═══ Recorded data
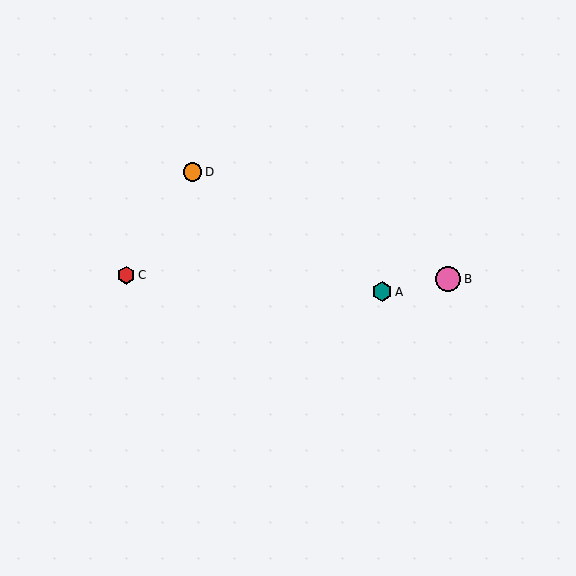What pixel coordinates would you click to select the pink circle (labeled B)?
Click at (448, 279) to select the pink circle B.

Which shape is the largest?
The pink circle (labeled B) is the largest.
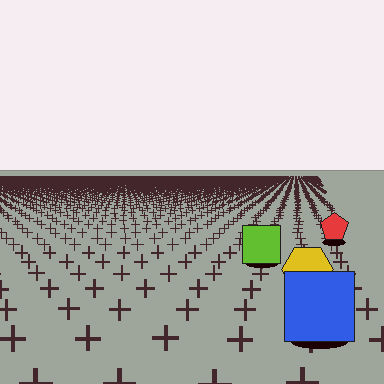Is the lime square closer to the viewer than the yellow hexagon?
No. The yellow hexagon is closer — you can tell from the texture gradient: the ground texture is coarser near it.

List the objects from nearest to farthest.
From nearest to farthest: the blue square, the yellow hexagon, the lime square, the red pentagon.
══════
═══ Recorded data
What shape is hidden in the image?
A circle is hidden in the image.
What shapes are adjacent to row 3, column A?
══════
═══ Recorded data
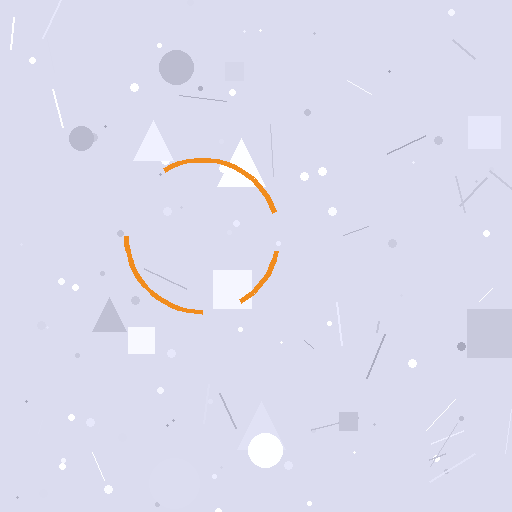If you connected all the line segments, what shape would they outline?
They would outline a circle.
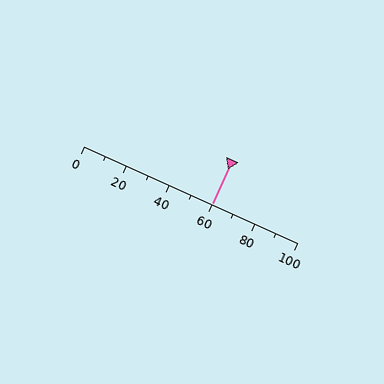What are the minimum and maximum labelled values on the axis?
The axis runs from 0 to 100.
══════
Task prompt:
From the entries above, give again exactly the lines running from the line with "What shape is hidden in the image?" to the line with "What shapes are adjacent to row 3, column A?"; include both of those lines.

Response to this task:
What shape is hidden in the image?
A circle is hidden in the image.
What shapes are adjacent to row 3, column A?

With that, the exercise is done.